Begin with the line holding "Predict the next step in this sequence.", end with the line holding "[Two images are shown]", and repeat every line in between exactly, without pictures.
>> begin
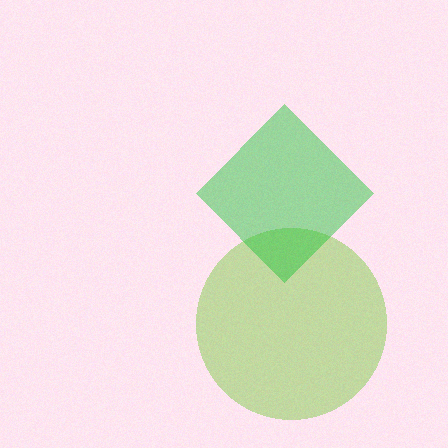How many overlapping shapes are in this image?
There are 2 overlapping shapes in the image.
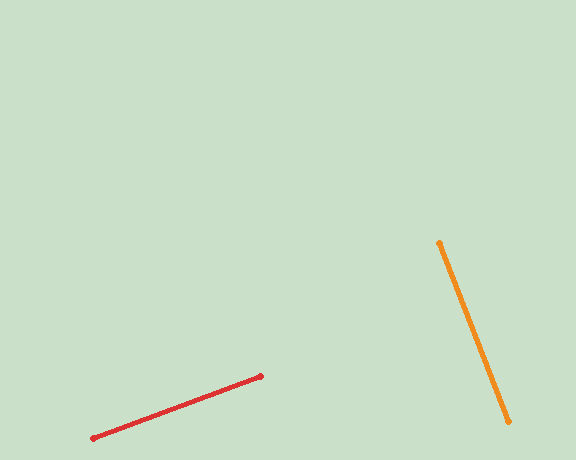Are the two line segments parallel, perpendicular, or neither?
Perpendicular — they meet at approximately 89°.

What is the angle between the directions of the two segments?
Approximately 89 degrees.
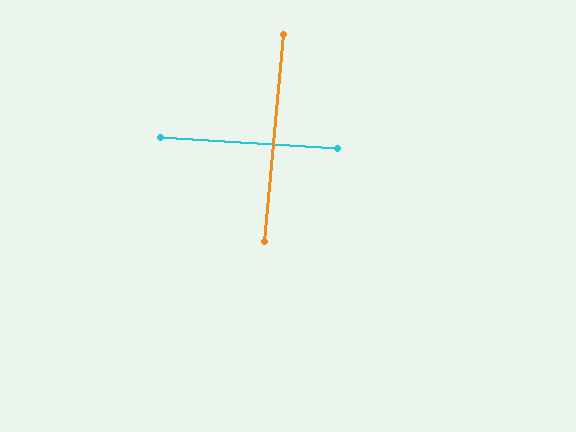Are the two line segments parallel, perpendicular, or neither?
Perpendicular — they meet at approximately 88°.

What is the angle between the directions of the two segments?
Approximately 88 degrees.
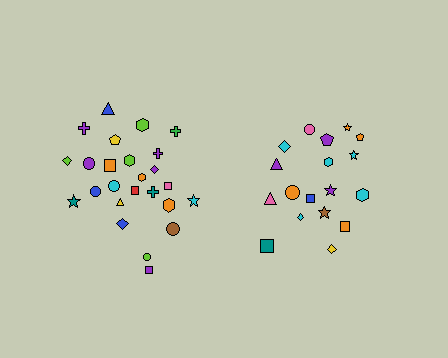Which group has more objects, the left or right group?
The left group.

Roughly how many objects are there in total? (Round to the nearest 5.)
Roughly 45 objects in total.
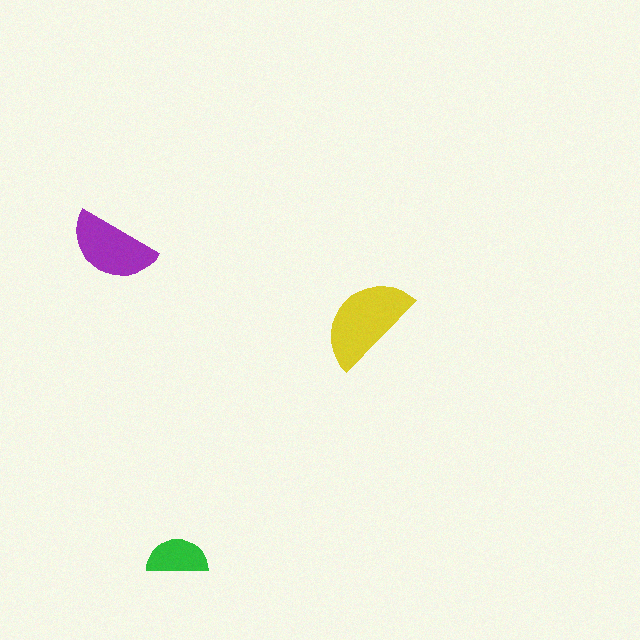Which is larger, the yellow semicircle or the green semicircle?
The yellow one.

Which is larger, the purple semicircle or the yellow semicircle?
The yellow one.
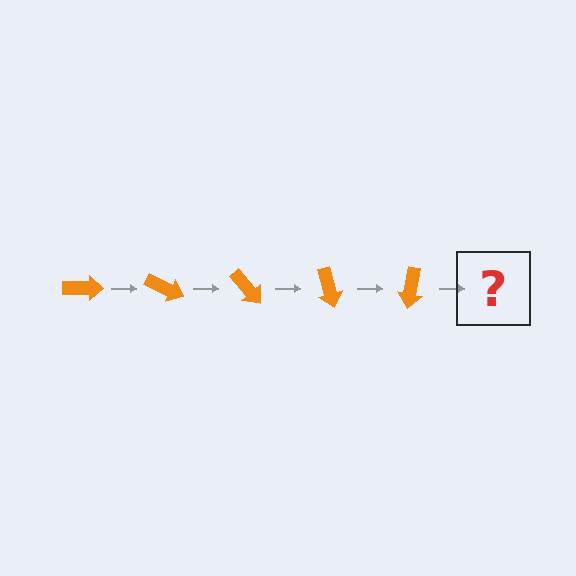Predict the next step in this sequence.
The next step is an orange arrow rotated 125 degrees clockwise.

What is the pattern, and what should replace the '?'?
The pattern is that the arrow rotates 25 degrees clockwise each step. The '?' should be an orange arrow rotated 125 degrees clockwise.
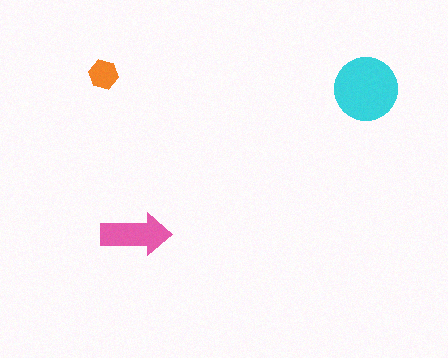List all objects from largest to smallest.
The cyan circle, the pink arrow, the orange hexagon.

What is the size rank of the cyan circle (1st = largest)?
1st.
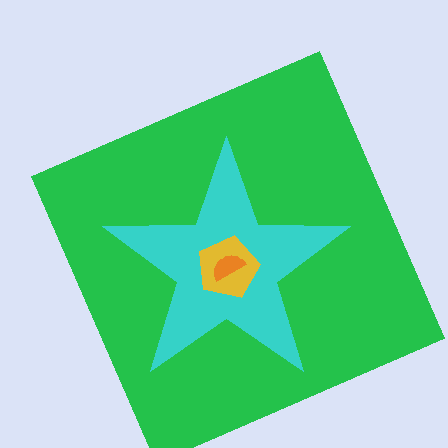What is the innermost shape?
The orange semicircle.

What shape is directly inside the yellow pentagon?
The orange semicircle.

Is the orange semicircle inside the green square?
Yes.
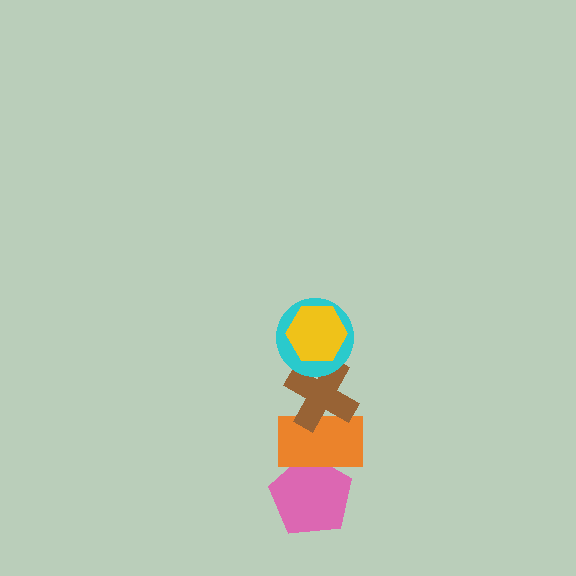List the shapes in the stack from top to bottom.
From top to bottom: the yellow hexagon, the cyan circle, the brown cross, the orange rectangle, the pink pentagon.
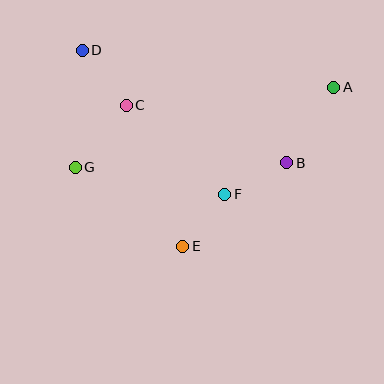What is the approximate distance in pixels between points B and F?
The distance between B and F is approximately 70 pixels.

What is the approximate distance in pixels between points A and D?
The distance between A and D is approximately 254 pixels.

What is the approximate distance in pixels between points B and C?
The distance between B and C is approximately 171 pixels.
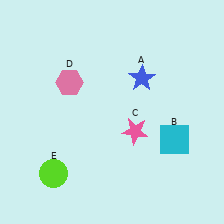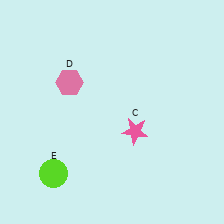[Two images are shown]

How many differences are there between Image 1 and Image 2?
There are 2 differences between the two images.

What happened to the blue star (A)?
The blue star (A) was removed in Image 2. It was in the top-right area of Image 1.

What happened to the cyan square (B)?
The cyan square (B) was removed in Image 2. It was in the bottom-right area of Image 1.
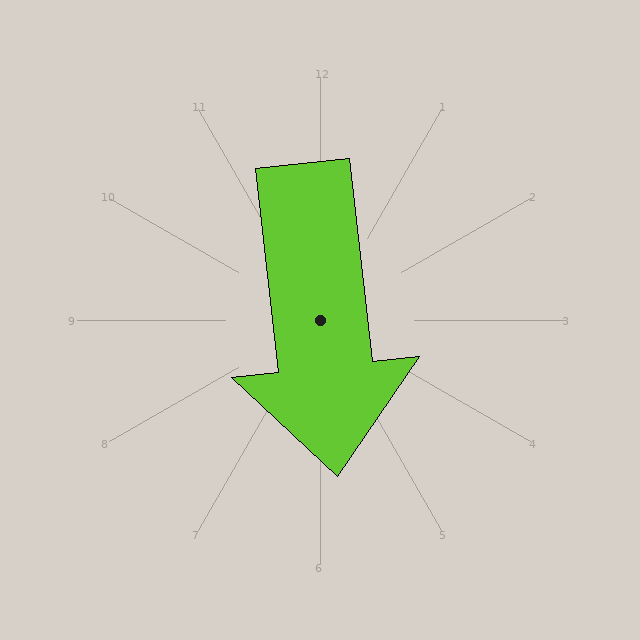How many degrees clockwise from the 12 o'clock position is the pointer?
Approximately 173 degrees.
>> end
_RESULT:_
Predict the next step in this sequence.
The next step is an orange arrow rotated 125 degrees clockwise.

What is the pattern, and what should replace the '?'?
The pattern is that the arrow rotates 25 degrees clockwise each step. The '?' should be an orange arrow rotated 125 degrees clockwise.
List all objects from largest to smallest.
The cyan circle, the pink arrow, the orange hexagon.

What is the size rank of the cyan circle (1st = largest)?
1st.
What is the innermost shape?
The orange semicircle.

What shape is directly inside the yellow pentagon?
The orange semicircle.

Is the orange semicircle inside the green square?
Yes.
List the shapes in the stack from top to bottom.
From top to bottom: the yellow hexagon, the cyan circle, the brown cross, the orange rectangle, the pink pentagon.
What is the approximate distance in pixels between points B and F?
The distance between B and F is approximately 70 pixels.

What is the approximate distance in pixels between points A and D?
The distance between A and D is approximately 254 pixels.

What is the approximate distance in pixels between points B and C?
The distance between B and C is approximately 171 pixels.
[Two images are shown]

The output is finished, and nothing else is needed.